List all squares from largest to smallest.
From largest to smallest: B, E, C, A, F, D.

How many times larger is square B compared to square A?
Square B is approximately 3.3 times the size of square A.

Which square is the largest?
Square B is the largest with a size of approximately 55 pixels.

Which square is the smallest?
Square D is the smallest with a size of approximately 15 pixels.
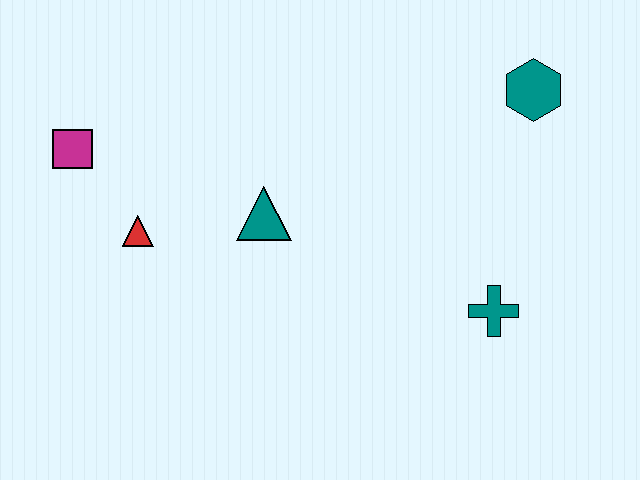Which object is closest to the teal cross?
The teal hexagon is closest to the teal cross.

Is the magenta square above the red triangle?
Yes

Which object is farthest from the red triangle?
The teal hexagon is farthest from the red triangle.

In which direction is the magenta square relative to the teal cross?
The magenta square is to the left of the teal cross.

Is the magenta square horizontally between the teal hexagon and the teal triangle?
No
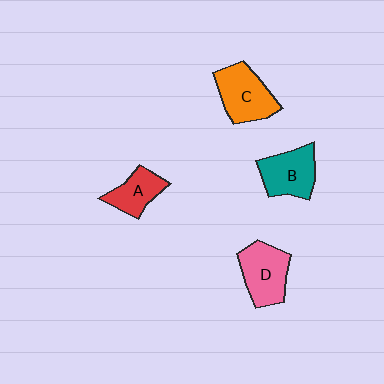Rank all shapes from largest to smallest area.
From largest to smallest: C (orange), D (pink), B (teal), A (red).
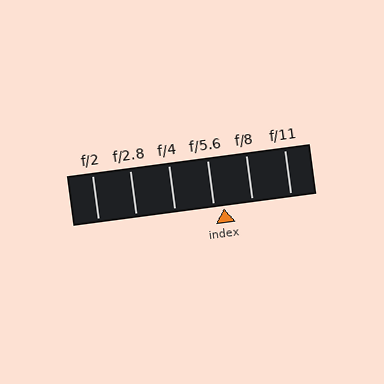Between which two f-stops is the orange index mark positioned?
The index mark is between f/5.6 and f/8.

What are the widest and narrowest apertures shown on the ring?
The widest aperture shown is f/2 and the narrowest is f/11.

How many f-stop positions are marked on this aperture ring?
There are 6 f-stop positions marked.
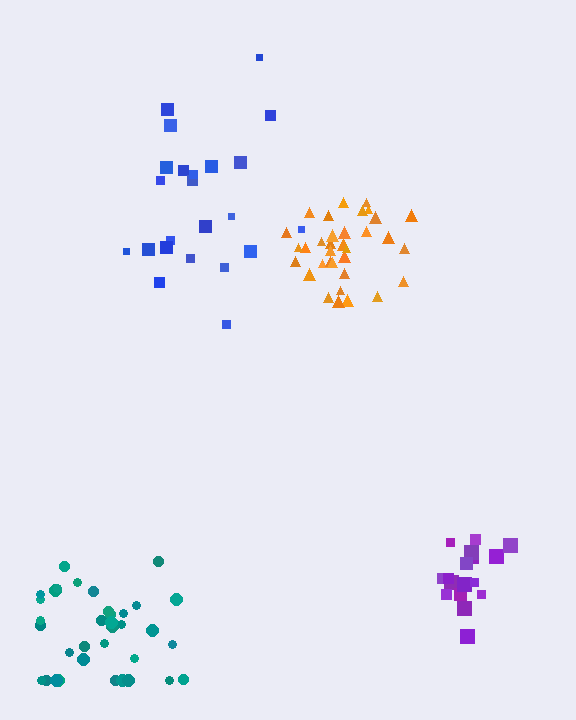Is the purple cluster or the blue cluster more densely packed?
Purple.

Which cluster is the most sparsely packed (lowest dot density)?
Blue.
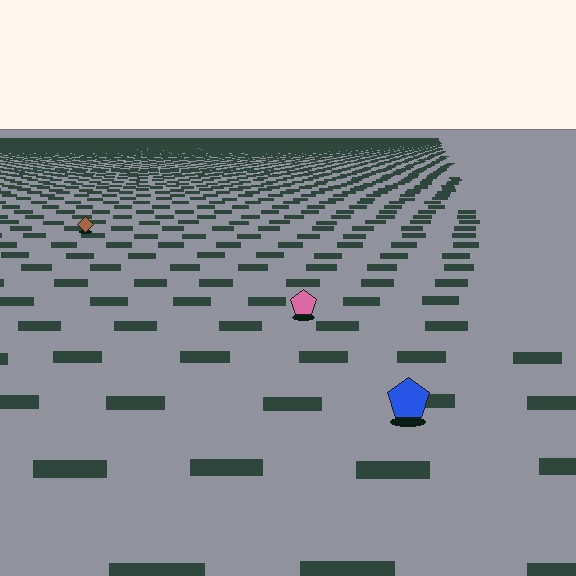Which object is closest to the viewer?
The blue pentagon is closest. The texture marks near it are larger and more spread out.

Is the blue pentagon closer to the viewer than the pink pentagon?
Yes. The blue pentagon is closer — you can tell from the texture gradient: the ground texture is coarser near it.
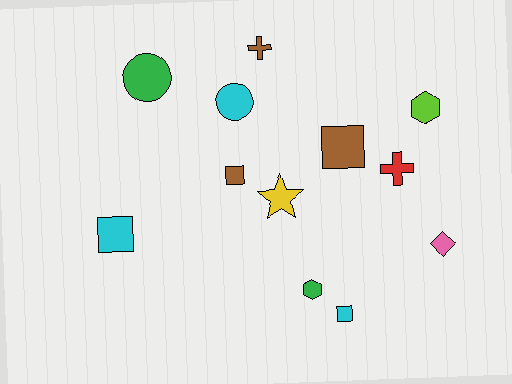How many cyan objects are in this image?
There are 3 cyan objects.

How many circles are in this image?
There are 2 circles.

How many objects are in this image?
There are 12 objects.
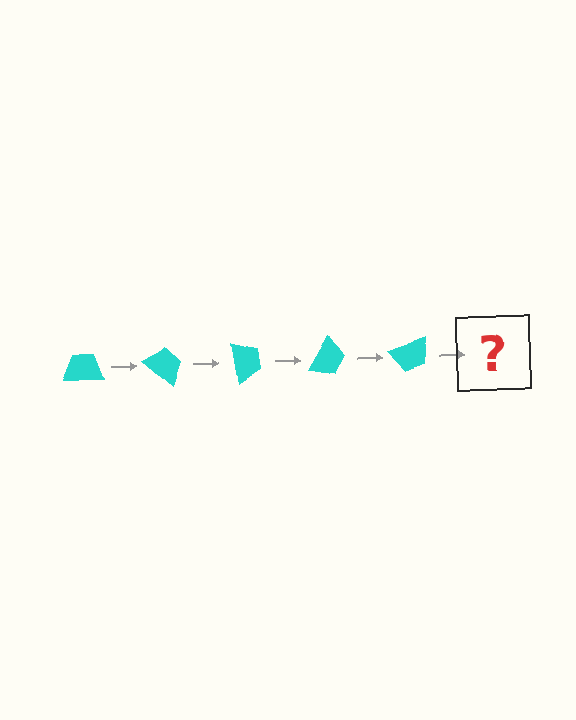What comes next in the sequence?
The next element should be a cyan trapezoid rotated 200 degrees clockwise.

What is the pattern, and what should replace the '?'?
The pattern is that the trapezoid rotates 40 degrees clockwise each step. The '?' should be a cyan trapezoid rotated 200 degrees clockwise.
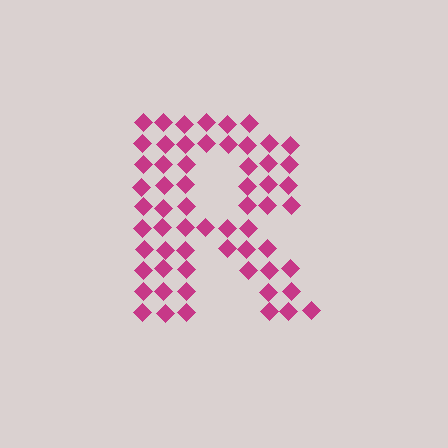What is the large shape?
The large shape is the letter R.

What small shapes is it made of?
It is made of small diamonds.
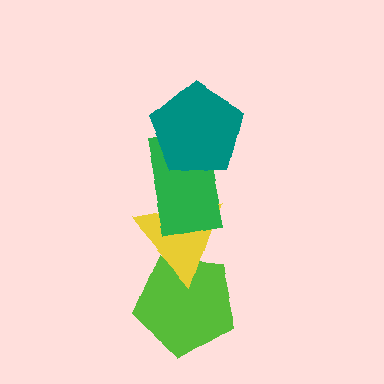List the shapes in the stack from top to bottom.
From top to bottom: the teal pentagon, the green rectangle, the yellow triangle, the lime pentagon.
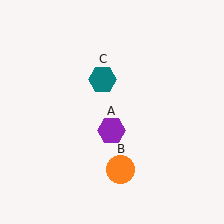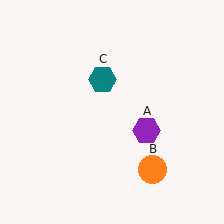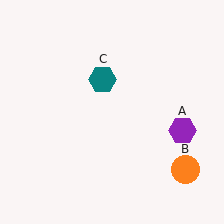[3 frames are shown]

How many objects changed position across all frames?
2 objects changed position: purple hexagon (object A), orange circle (object B).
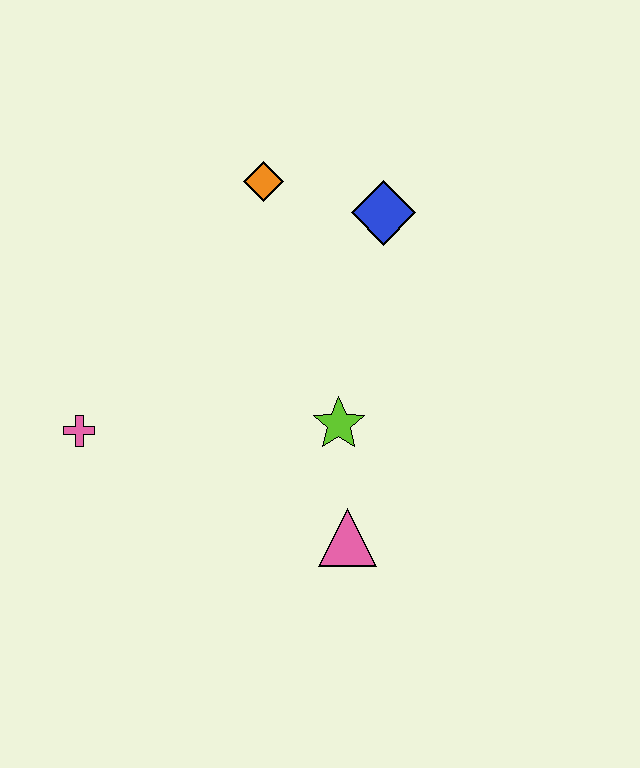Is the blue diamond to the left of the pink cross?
No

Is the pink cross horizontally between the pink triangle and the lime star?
No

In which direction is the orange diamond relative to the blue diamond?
The orange diamond is to the left of the blue diamond.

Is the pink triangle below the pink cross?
Yes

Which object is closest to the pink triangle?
The lime star is closest to the pink triangle.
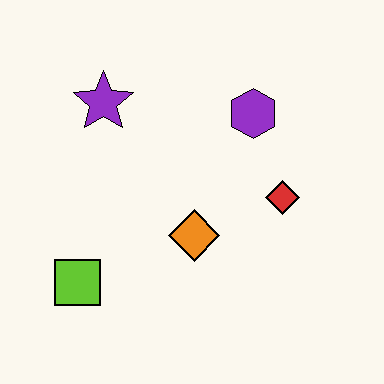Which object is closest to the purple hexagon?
The red diamond is closest to the purple hexagon.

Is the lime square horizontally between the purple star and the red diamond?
No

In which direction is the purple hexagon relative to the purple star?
The purple hexagon is to the right of the purple star.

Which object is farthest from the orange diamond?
The purple star is farthest from the orange diamond.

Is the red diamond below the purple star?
Yes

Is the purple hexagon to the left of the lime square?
No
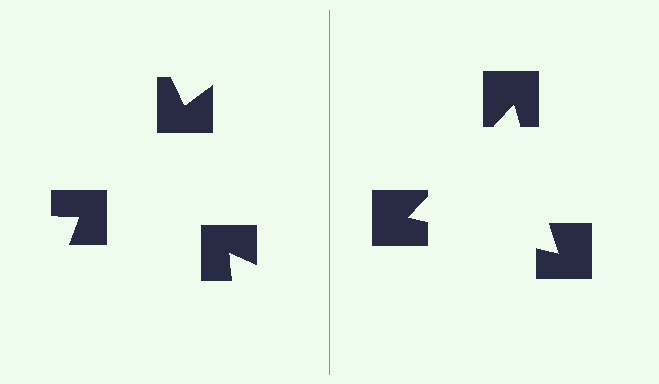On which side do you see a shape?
An illusory triangle appears on the right side. On the left side the wedge cuts are rotated, so no coherent shape forms.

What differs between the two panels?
The notched squares are positioned identically on both sides; only the wedge orientations differ. On the right they align to a triangle; on the left they are misaligned.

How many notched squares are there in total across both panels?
6 — 3 on each side.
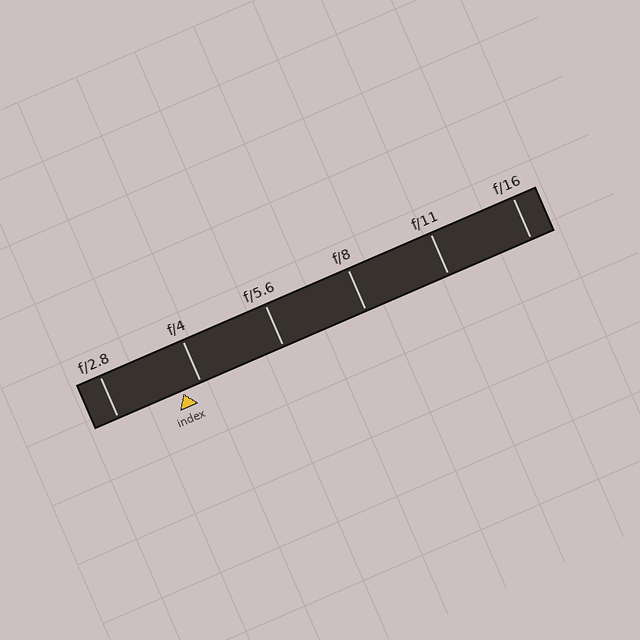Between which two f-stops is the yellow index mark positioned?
The index mark is between f/2.8 and f/4.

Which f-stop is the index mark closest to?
The index mark is closest to f/4.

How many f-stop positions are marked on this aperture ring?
There are 6 f-stop positions marked.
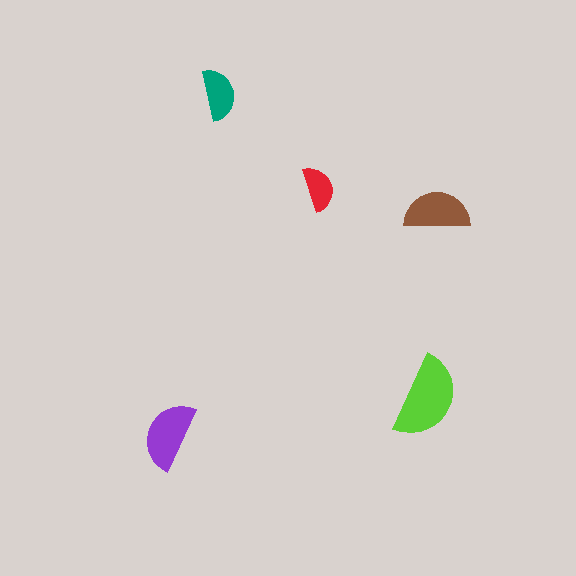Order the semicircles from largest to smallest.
the lime one, the purple one, the brown one, the teal one, the red one.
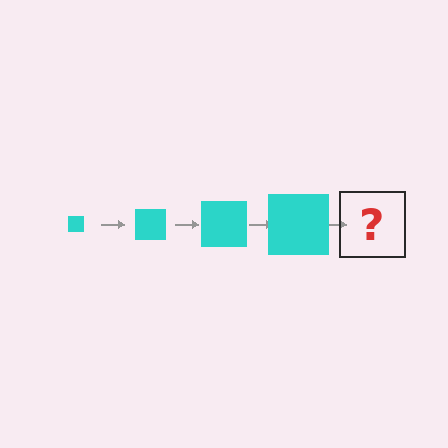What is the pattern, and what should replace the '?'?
The pattern is that the square gets progressively larger each step. The '?' should be a cyan square, larger than the previous one.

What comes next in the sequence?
The next element should be a cyan square, larger than the previous one.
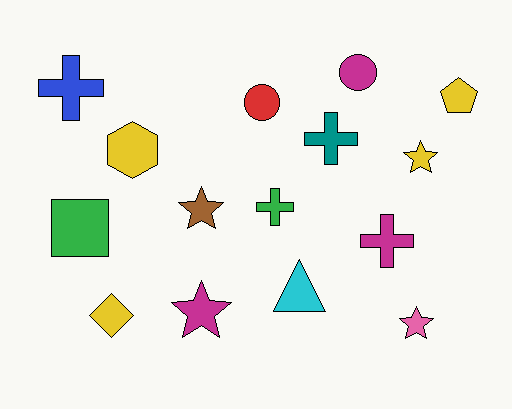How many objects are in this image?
There are 15 objects.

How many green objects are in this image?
There are 2 green objects.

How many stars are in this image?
There are 4 stars.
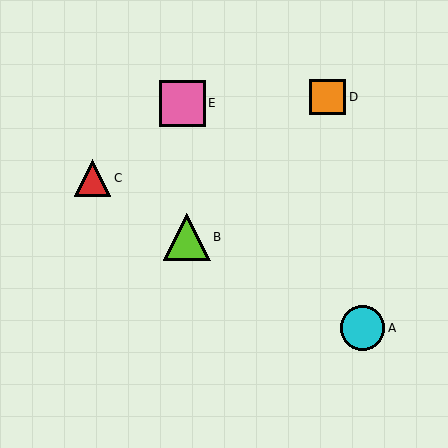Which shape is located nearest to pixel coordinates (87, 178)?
The red triangle (labeled C) at (93, 178) is nearest to that location.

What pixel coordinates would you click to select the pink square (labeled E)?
Click at (182, 103) to select the pink square E.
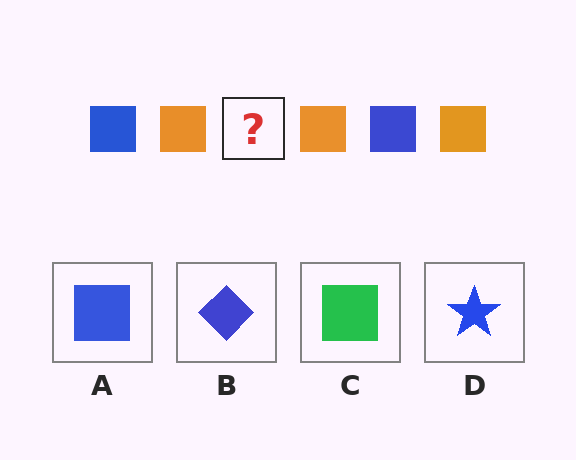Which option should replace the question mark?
Option A.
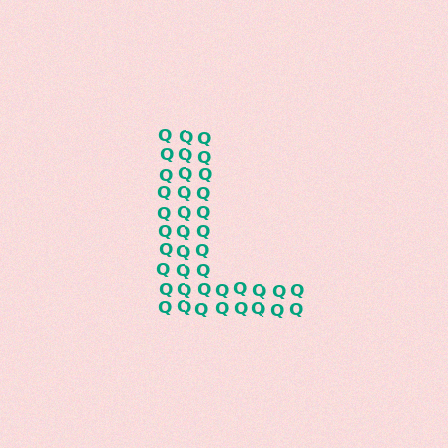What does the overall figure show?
The overall figure shows the letter L.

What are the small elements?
The small elements are letter Q's.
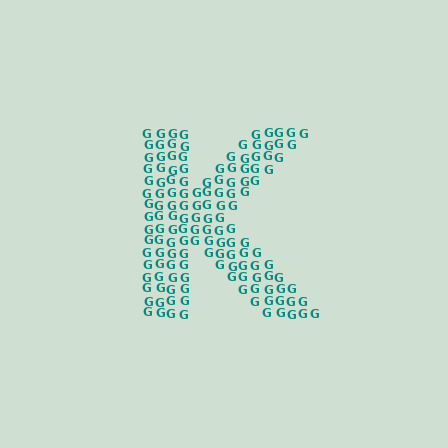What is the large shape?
The large shape is the letter K.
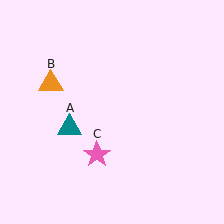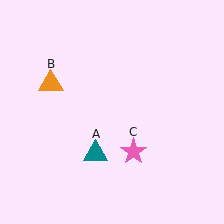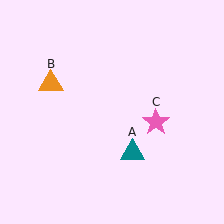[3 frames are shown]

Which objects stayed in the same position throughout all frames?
Orange triangle (object B) remained stationary.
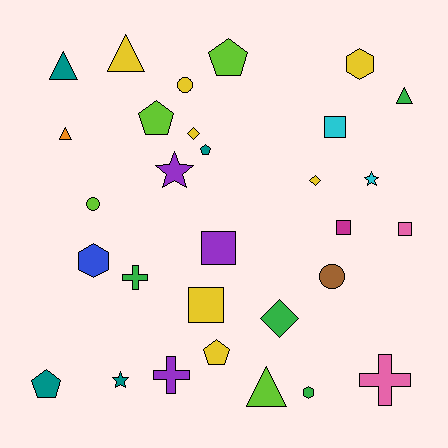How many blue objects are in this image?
There is 1 blue object.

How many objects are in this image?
There are 30 objects.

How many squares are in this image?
There are 5 squares.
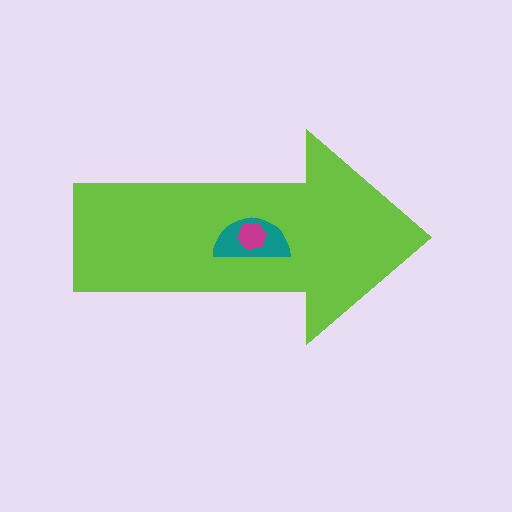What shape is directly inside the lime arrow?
The teal semicircle.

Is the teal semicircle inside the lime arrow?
Yes.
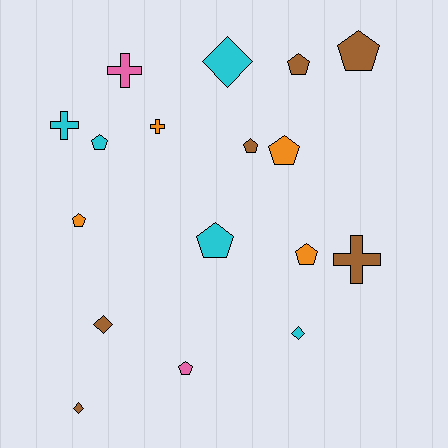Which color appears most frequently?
Brown, with 6 objects.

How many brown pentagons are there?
There are 3 brown pentagons.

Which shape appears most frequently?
Pentagon, with 9 objects.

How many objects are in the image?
There are 17 objects.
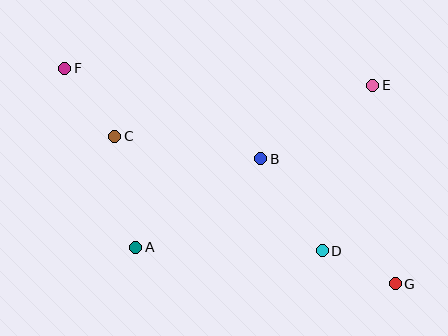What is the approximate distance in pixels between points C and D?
The distance between C and D is approximately 237 pixels.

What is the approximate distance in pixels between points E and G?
The distance between E and G is approximately 200 pixels.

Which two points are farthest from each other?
Points F and G are farthest from each other.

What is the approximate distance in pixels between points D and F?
The distance between D and F is approximately 316 pixels.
═══
Exercise description -
Copy all of the entries verbatim, leaving out any pictures they contain.

Solved problem -
List all squares from largest to smallest.
From largest to smallest: B, E, C, A, F, D.

How many times larger is square B compared to square A?
Square B is approximately 3.3 times the size of square A.

Which square is the largest?
Square B is the largest with a size of approximately 55 pixels.

Which square is the smallest?
Square D is the smallest with a size of approximately 15 pixels.
Which object is closest to the teal cross?
The teal hexagon is closest to the teal cross.

Is the magenta square above the red triangle?
Yes

Which object is farthest from the red triangle?
The teal hexagon is farthest from the red triangle.

In which direction is the magenta square relative to the teal cross?
The magenta square is to the left of the teal cross.

Is the magenta square horizontally between the teal hexagon and the teal triangle?
No
Rank all shapes from largest to smallest area.
From largest to smallest: C (orange), D (pink), B (teal), A (red).
Between which two f-stops is the orange index mark positioned?
The index mark is between f/5.6 and f/8.

What are the widest and narrowest apertures shown on the ring?
The widest aperture shown is f/2 and the narrowest is f/11.

How many f-stop positions are marked on this aperture ring?
There are 6 f-stop positions marked.
Is the purple cluster or the blue cluster more densely packed?
Purple.

Which cluster is the most sparsely packed (lowest dot density)?
Blue.
Which object is closest to the viewer?
The blue pentagon is closest. The texture marks near it are larger and more spread out.

Is the blue pentagon closer to the viewer than the pink pentagon?
Yes. The blue pentagon is closer — you can tell from the texture gradient: the ground texture is coarser near it.
How many cyan objects are in this image?
There are 3 cyan objects.

How many circles are in this image?
There are 2 circles.

How many objects are in this image?
There are 12 objects.
What comes next in the sequence?
The next element should be a cyan trapezoid rotated 200 degrees clockwise.

What is the pattern, and what should replace the '?'?
The pattern is that the trapezoid rotates 40 degrees clockwise each step. The '?' should be a cyan trapezoid rotated 200 degrees clockwise.
What is the large shape?
The large shape is the letter R.

What small shapes is it made of?
It is made of small diamonds.
List the shapes in the stack from top to bottom.
From top to bottom: the teal pentagon, the green rectangle, the yellow triangle, the lime pentagon.
[3 frames are shown]

How many objects changed position across all frames?
2 objects changed position: purple hexagon (object A), orange circle (object B).
Is the blue diamond to the left of the pink cross?
No

Is the pink cross horizontally between the pink triangle and the lime star?
No

In which direction is the orange diamond relative to the blue diamond?
The orange diamond is to the left of the blue diamond.

Is the pink triangle below the pink cross?
Yes

Which object is closest to the pink triangle?
The lime star is closest to the pink triangle.
Which object is closest to the purple hexagon?
The red diamond is closest to the purple hexagon.

Is the lime square horizontally between the purple star and the red diamond?
No

In which direction is the purple hexagon relative to the purple star?
The purple hexagon is to the right of the purple star.

Which object is farthest from the orange diamond?
The purple star is farthest from the orange diamond.

Is the red diamond below the purple star?
Yes

Is the purple hexagon to the left of the lime square?
No
On which side do you see a shape?
An illusory triangle appears on the right side. On the left side the wedge cuts are rotated, so no coherent shape forms.

What differs between the two panels?
The notched squares are positioned identically on both sides; only the wedge orientations differ. On the right they align to a triangle; on the left they are misaligned.

How many notched squares are there in total across both panels?
6 — 3 on each side.
Between which two f-stops is the yellow index mark positioned?
The index mark is between f/2.8 and f/4.

Which f-stop is the index mark closest to?
The index mark is closest to f/4.

How many f-stop positions are marked on this aperture ring?
There are 6 f-stop positions marked.
Order the semicircles from largest to smallest.
the lime one, the purple one, the brown one, the teal one, the red one.
What is the pattern, and what should replace the '?'?
The pattern is that the square gets progressively larger each step. The '?' should be a cyan square, larger than the previous one.

What comes next in the sequence?
The next element should be a cyan square, larger than the previous one.
How many objects are in this image?
There are 15 objects.

How many green objects are in this image?
There are 2 green objects.

How many stars are in this image?
There are 4 stars.
Which shape is located nearest to pixel coordinates (87, 178)?
The red triangle (labeled C) at (93, 178) is nearest to that location.

What pixel coordinates would you click to select the pink square (labeled E)?
Click at (182, 103) to select the pink square E.
Which option should replace the question mark?
Option A.
What does the overall figure show?
The overall figure shows the letter L.

What are the small elements?
The small elements are letter Q's.
What is the large shape?
The large shape is the letter K.
[3 frames are shown]

Which objects stayed in the same position throughout all frames?
Orange triangle (object B) remained stationary.
How many blue objects are in this image?
There is 1 blue object.

How many objects are in this image?
There are 30 objects.

How many squares are in this image?
There are 5 squares.
What shape is directly inside the lime arrow?
The teal semicircle.

Is the teal semicircle inside the lime arrow?
Yes.
Which color appears most frequently?
Brown, with 6 objects.

How many brown pentagons are there?
There are 3 brown pentagons.

Which shape appears most frequently?
Pentagon, with 9 objects.

How many objects are in the image?
There are 17 objects.
What is the approximate distance in pixels between points C and D?
The distance between C and D is approximately 237 pixels.

What is the approximate distance in pixels between points E and G?
The distance between E and G is approximately 200 pixels.

Which two points are farthest from each other?
Points F and G are farthest from each other.

What is the approximate distance in pixels between points D and F?
The distance between D and F is approximately 316 pixels.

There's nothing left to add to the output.